(Entries on basic geometric figures)
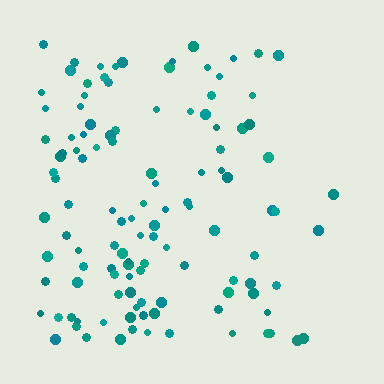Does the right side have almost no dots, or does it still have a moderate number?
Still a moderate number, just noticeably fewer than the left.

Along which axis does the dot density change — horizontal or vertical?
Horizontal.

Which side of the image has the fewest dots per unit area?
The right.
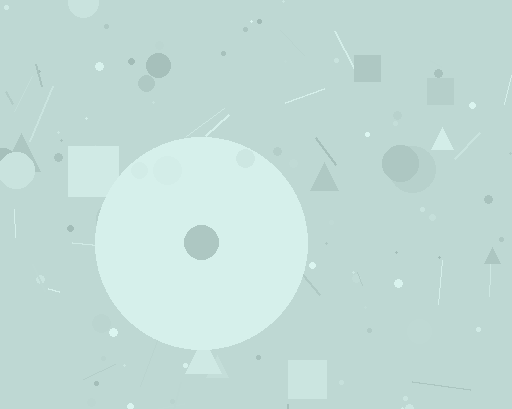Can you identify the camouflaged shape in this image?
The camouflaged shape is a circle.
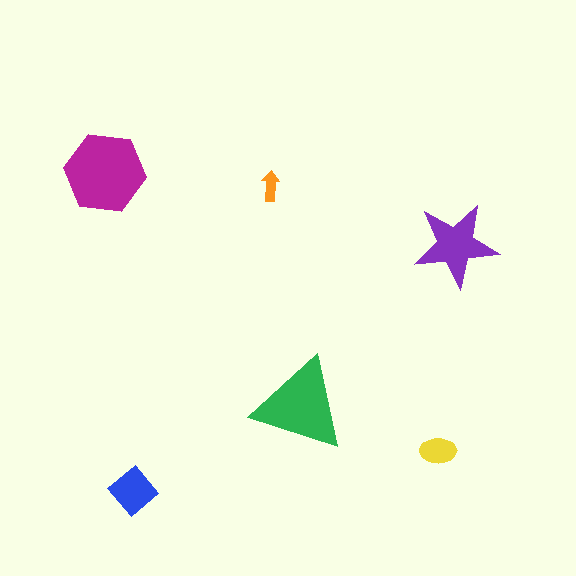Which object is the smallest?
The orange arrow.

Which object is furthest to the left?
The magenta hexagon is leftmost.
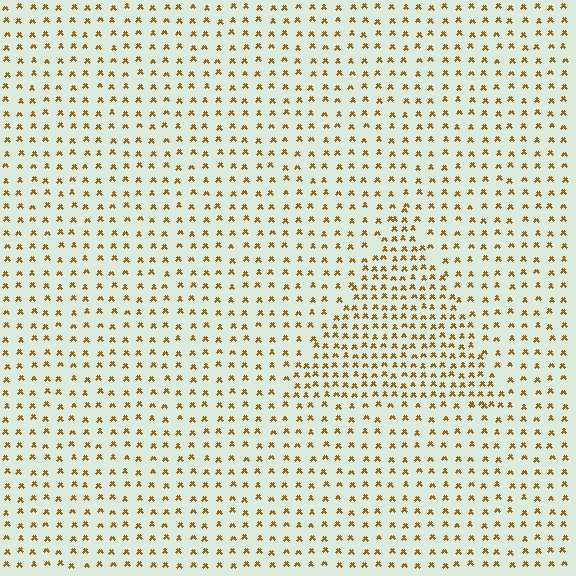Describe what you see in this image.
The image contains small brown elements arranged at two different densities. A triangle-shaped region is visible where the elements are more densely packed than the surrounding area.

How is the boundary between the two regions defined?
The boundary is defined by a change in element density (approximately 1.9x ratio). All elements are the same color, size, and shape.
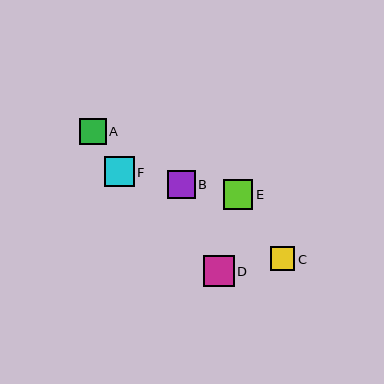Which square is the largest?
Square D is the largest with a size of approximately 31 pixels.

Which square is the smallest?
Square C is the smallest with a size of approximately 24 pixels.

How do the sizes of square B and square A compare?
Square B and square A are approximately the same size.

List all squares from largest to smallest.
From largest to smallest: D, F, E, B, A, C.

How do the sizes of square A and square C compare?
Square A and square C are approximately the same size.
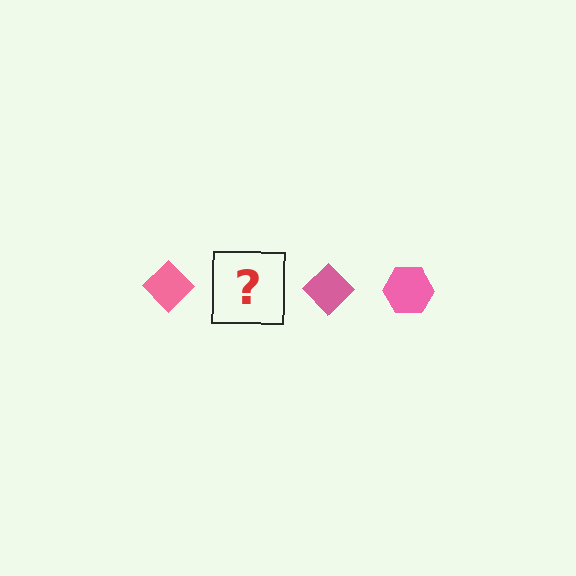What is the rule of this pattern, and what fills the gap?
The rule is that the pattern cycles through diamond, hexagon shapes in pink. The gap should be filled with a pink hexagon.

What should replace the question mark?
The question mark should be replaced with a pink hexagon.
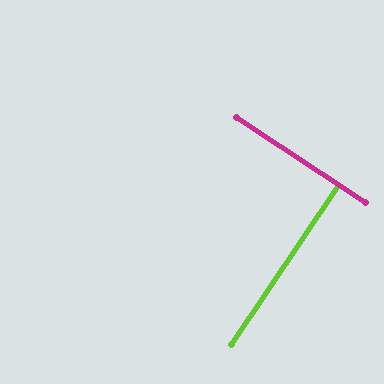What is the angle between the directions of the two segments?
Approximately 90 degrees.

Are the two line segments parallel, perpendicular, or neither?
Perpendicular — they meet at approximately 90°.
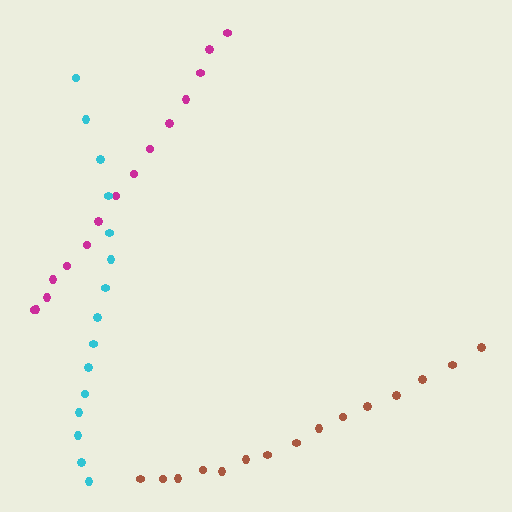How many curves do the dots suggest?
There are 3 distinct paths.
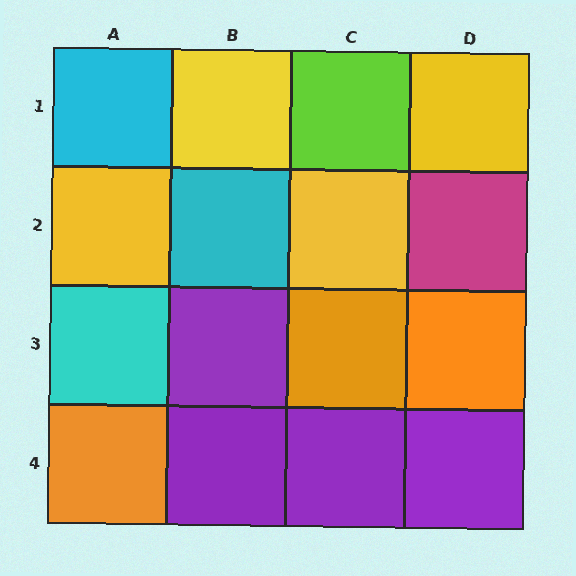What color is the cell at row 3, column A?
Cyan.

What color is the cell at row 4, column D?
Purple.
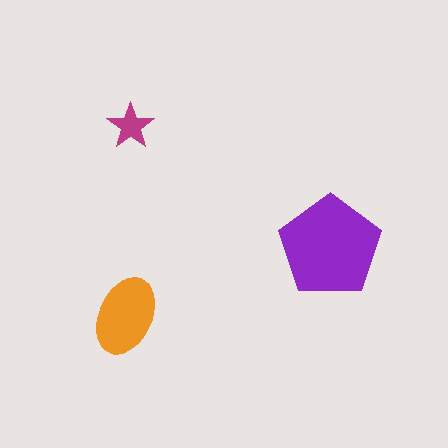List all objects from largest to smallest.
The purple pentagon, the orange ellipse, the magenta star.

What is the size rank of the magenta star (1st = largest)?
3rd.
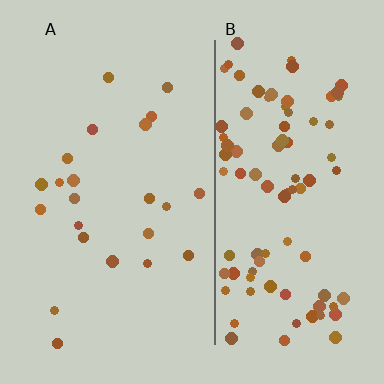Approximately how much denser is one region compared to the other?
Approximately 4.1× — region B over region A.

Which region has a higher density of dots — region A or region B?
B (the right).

▶ _WRITTEN TASK_: In the records above, find the line containing "How do the sizes of square A". Reproduce it and every line after it through the last line, omitting pictures.

▶ _RESULT OF THIS EXERCISE_:
How do the sizes of square A and square C compare?
Square A and square C are approximately the same size.
What is the rule of this pattern, and what fills the gap?
The rule is that the pattern cycles through diamond, hexagon shapes in pink. The gap should be filled with a pink hexagon.

What should replace the question mark?
The question mark should be replaced with a pink hexagon.
What is the angle between the directions of the two segments?
Approximately 90 degrees.

Are the two line segments parallel, perpendicular, or neither?
Perpendicular — they meet at approximately 90°.
How many curves do the dots suggest?
There are 3 distinct paths.
What color is the cell at row 3, column A?
Cyan.

What color is the cell at row 4, column D?
Purple.
List all objects from largest to smallest.
The purple pentagon, the orange ellipse, the magenta star.

What is the size rank of the magenta star (1st = largest)?
3rd.
Approximately how much denser is one region compared to the other?
Approximately 4.1× — region B over region A.

Which region has a higher density of dots — region A or region B?
B (the right).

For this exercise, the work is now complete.